*Question entries about shapes*.
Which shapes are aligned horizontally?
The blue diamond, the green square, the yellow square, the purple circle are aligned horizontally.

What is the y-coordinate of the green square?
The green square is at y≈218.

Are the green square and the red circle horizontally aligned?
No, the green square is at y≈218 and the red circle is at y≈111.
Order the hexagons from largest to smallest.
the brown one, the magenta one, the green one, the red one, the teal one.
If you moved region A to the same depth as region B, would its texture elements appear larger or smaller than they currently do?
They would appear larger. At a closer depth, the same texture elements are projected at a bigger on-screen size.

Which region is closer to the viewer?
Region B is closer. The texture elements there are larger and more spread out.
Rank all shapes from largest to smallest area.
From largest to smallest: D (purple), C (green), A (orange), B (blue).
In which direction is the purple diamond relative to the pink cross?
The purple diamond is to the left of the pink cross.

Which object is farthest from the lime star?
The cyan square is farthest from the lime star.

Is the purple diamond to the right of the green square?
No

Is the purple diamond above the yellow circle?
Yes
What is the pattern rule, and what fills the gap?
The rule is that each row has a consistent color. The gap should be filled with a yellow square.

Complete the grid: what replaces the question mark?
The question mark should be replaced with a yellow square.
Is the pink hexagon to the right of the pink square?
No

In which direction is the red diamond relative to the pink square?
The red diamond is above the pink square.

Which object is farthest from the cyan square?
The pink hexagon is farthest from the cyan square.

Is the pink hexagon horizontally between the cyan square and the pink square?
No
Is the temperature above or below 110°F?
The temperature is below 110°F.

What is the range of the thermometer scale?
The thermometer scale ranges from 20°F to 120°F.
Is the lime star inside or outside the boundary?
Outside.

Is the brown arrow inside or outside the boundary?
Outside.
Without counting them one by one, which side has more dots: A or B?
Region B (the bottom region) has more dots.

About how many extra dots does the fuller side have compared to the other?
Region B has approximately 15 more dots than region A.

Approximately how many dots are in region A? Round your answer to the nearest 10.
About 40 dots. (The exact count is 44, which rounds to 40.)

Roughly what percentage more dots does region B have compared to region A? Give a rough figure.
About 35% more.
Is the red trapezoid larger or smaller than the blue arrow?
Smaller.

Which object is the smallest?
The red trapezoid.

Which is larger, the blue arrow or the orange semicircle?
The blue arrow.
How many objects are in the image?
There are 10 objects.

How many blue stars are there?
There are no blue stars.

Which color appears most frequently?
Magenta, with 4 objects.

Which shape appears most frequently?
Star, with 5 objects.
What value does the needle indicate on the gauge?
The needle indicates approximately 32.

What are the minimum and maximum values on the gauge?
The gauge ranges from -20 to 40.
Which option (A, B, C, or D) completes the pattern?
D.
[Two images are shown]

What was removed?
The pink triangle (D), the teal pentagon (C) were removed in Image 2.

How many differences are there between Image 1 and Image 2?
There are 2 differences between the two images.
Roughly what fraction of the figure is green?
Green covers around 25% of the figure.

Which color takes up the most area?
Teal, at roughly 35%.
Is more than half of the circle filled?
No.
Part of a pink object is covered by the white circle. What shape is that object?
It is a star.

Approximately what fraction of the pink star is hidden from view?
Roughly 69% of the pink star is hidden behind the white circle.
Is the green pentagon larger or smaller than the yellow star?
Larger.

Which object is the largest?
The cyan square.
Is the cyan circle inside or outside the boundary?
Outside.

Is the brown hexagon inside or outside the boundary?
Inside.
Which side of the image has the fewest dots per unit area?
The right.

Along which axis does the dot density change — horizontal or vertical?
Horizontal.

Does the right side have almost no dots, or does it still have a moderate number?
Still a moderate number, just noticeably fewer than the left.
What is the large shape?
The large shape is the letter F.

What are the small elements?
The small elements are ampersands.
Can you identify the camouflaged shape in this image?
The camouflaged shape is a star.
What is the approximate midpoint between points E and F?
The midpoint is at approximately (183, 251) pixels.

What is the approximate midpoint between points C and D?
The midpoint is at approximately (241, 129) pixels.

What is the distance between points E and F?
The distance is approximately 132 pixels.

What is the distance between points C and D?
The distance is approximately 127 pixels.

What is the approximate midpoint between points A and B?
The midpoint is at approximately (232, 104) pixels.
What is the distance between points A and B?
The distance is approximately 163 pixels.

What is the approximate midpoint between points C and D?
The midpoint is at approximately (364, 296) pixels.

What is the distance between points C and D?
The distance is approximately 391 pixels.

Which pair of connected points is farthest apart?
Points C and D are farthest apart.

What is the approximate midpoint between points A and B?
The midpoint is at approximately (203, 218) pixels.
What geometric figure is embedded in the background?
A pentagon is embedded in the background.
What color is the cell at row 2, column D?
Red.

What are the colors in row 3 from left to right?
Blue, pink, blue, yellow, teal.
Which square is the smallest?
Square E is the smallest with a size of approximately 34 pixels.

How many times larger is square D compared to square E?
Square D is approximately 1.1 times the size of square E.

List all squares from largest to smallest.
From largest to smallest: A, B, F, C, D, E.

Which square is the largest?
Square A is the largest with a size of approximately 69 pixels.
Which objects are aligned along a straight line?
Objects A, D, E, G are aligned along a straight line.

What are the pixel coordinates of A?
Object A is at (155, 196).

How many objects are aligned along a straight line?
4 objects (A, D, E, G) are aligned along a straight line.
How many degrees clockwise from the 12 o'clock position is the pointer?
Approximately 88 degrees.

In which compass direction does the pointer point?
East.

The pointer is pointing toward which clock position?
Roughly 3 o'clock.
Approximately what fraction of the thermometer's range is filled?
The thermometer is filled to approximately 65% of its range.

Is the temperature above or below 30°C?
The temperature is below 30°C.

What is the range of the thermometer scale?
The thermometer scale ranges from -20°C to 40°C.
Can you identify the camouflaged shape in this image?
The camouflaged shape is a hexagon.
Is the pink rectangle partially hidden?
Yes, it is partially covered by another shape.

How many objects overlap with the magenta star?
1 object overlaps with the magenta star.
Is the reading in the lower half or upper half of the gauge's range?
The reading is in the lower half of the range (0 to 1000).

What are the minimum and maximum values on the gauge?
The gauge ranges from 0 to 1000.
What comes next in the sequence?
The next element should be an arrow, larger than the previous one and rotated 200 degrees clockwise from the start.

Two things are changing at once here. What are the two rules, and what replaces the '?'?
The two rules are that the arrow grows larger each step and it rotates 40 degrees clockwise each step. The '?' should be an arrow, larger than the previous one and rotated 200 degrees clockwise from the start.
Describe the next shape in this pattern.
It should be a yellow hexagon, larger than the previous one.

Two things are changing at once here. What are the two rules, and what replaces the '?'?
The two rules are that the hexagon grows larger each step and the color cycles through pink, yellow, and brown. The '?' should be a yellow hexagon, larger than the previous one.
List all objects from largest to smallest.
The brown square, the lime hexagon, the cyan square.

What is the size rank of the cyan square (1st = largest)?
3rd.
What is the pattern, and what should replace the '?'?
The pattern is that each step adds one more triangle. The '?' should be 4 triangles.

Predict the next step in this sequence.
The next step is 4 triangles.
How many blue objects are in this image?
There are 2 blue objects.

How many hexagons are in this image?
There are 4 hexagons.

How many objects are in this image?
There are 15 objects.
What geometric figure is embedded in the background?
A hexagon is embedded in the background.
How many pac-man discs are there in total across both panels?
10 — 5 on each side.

*Given task*. All of the records must be retyped exactly as they are.

*Task output*.
Which shapes are aligned horizontally?
The blue diamond, the green square, the yellow square, the purple circle are aligned horizontally.

What is the y-coordinate of the green square?
The green square is at y≈218.

Are the green square and the red circle horizontally aligned?
No, the green square is at y≈218 and the red circle is at y≈111.
Order the hexagons from largest to smallest.
the brown one, the magenta one, the green one, the red one, the teal one.
If you moved region A to the same depth as region B, would its texture elements appear larger or smaller than they currently do?
They would appear larger. At a closer depth, the same texture elements are projected at a bigger on-screen size.

Which region is closer to the viewer?
Region B is closer. The texture elements there are larger and more spread out.
Rank all shapes from largest to smallest area.
From largest to smallest: D (purple), C (green), A (orange), B (blue).
In which direction is the purple diamond relative to the pink cross?
The purple diamond is to the left of the pink cross.

Which object is farthest from the lime star?
The cyan square is farthest from the lime star.

Is the purple diamond to the right of the green square?
No

Is the purple diamond above the yellow circle?
Yes
What is the pattern rule, and what fills the gap?
The rule is that each row has a consistent color. The gap should be filled with a yellow square.

Complete the grid: what replaces the question mark?
The question mark should be replaced with a yellow square.
Is the pink hexagon to the right of the pink square?
No

In which direction is the red diamond relative to the pink square?
The red diamond is above the pink square.

Which object is farthest from the cyan square?
The pink hexagon is farthest from the cyan square.

Is the pink hexagon horizontally between the cyan square and the pink square?
No
Is the temperature above or below 110°F?
The temperature is below 110°F.

What is the range of the thermometer scale?
The thermometer scale ranges from 20°F to 120°F.
Is the lime star inside or outside the boundary?
Outside.

Is the brown arrow inside or outside the boundary?
Outside.
Without counting them one by one, which side has more dots: A or B?
Region B (the bottom region) has more dots.

About how many extra dots does the fuller side have compared to the other?
Region B has approximately 15 more dots than region A.

Approximately how many dots are in region A? Round your answer to the nearest 10.
About 40 dots. (The exact count is 44, which rounds to 40.)

Roughly what percentage more dots does region B have compared to region A? Give a rough figure.
About 35% more.
Is the red trapezoid larger or smaller than the blue arrow?
Smaller.

Which object is the smallest?
The red trapezoid.

Which is larger, the blue arrow or the orange semicircle?
The blue arrow.
How many objects are in the image?
There are 10 objects.

How many blue stars are there?
There are no blue stars.

Which color appears most frequently?
Magenta, with 4 objects.

Which shape appears most frequently?
Star, with 5 objects.
What value does the needle indicate on the gauge?
The needle indicates approximately 32.

What are the minimum and maximum values on the gauge?
The gauge ranges from -20 to 40.
Which option (A, B, C, or D) completes the pattern?
D.
[Two images are shown]

What was removed?
The pink triangle (D), the teal pentagon (C) were removed in Image 2.

How many differences are there between Image 1 and Image 2?
There are 2 differences between the two images.
Roughly what fraction of the figure is green?
Green covers around 25% of the figure.

Which color takes up the most area?
Teal, at roughly 35%.
Is more than half of the circle filled?
No.
Part of a pink object is covered by the white circle. What shape is that object?
It is a star.

Approximately what fraction of the pink star is hidden from view?
Roughly 69% of the pink star is hidden behind the white circle.
Is the green pentagon larger or smaller than the yellow star?
Larger.

Which object is the largest?
The cyan square.
Is the cyan circle inside or outside the boundary?
Outside.

Is the brown hexagon inside or outside the boundary?
Inside.
Which side of the image has the fewest dots per unit area?
The right.

Along which axis does the dot density change — horizontal or vertical?
Horizontal.

Does the right side have almost no dots, or does it still have a moderate number?
Still a moderate number, just noticeably fewer than the left.
What is the large shape?
The large shape is the letter F.

What are the small elements?
The small elements are ampersands.
Can you identify the camouflaged shape in this image?
The camouflaged shape is a star.
What is the approximate midpoint between points E and F?
The midpoint is at approximately (183, 251) pixels.

What is the approximate midpoint between points C and D?
The midpoint is at approximately (241, 129) pixels.

What is the distance between points E and F?
The distance is approximately 132 pixels.

What is the distance between points C and D?
The distance is approximately 127 pixels.

What is the approximate midpoint between points A and B?
The midpoint is at approximately (232, 104) pixels.
What is the distance between points A and B?
The distance is approximately 163 pixels.

What is the approximate midpoint between points C and D?
The midpoint is at approximately (364, 296) pixels.

What is the distance between points C and D?
The distance is approximately 391 pixels.

Which pair of connected points is farthest apart?
Points C and D are farthest apart.

What is the approximate midpoint between points A and B?
The midpoint is at approximately (203, 218) pixels.
What geometric figure is embedded in the background?
A pentagon is embedded in the background.
What color is the cell at row 2, column D?
Red.

What are the colors in row 3 from left to right?
Blue, pink, blue, yellow, teal.
Which square is the smallest?
Square E is the smallest with a size of approximately 34 pixels.

How many times larger is square D compared to square E?
Square D is approximately 1.1 times the size of square E.

List all squares from largest to smallest.
From largest to smallest: A, B, F, C, D, E.

Which square is the largest?
Square A is the largest with a size of approximately 69 pixels.
Which objects are aligned along a straight line?
Objects A, D, E, G are aligned along a straight line.

What are the pixel coordinates of A?
Object A is at (155, 196).

How many objects are aligned along a straight line?
4 objects (A, D, E, G) are aligned along a straight line.
How many degrees clockwise from the 12 o'clock position is the pointer?
Approximately 88 degrees.

In which compass direction does the pointer point?
East.

The pointer is pointing toward which clock position?
Roughly 3 o'clock.
Approximately what fraction of the thermometer's range is filled?
The thermometer is filled to approximately 65% of its range.

Is the temperature above or below 30°C?
The temperature is below 30°C.

What is the range of the thermometer scale?
The thermometer scale ranges from -20°C to 40°C.
Can you identify the camouflaged shape in this image?
The camouflaged shape is a hexagon.
Is the pink rectangle partially hidden?
Yes, it is partially covered by another shape.

How many objects overlap with the magenta star?
1 object overlaps with the magenta star.
Is the reading in the lower half or upper half of the gauge's range?
The reading is in the lower half of the range (0 to 1000).

What are the minimum and maximum values on the gauge?
The gauge ranges from 0 to 1000.
What comes next in the sequence?
The next element should be an arrow, larger than the previous one and rotated 200 degrees clockwise from the start.

Two things are changing at once here. What are the two rules, and what replaces the '?'?
The two rules are that the arrow grows larger each step and it rotates 40 degrees clockwise each step. The '?' should be an arrow, larger than the previous one and rotated 200 degrees clockwise from the start.
Describe the next shape in this pattern.
It should be a yellow hexagon, larger than the previous one.

Two things are changing at once here. What are the two rules, and what replaces the '?'?
The two rules are that the hexagon grows larger each step and the color cycles through pink, yellow, and brown. The '?' should be a yellow hexagon, larger than the previous one.
List all objects from largest to smallest.
The brown square, the lime hexagon, the cyan square.

What is the size rank of the cyan square (1st = largest)?
3rd.
What is the pattern, and what should replace the '?'?
The pattern is that each step adds one more triangle. The '?' should be 4 triangles.

Predict the next step in this sequence.
The next step is 4 triangles.
How many blue objects are in this image?
There are 2 blue objects.

How many hexagons are in this image?
There are 4 hexagons.

How many objects are in this image?
There are 15 objects.
What geometric figure is embedded in the background?
A hexagon is embedded in the background.
How many pac-man discs are there in total across both panels?
10 — 5 on each side.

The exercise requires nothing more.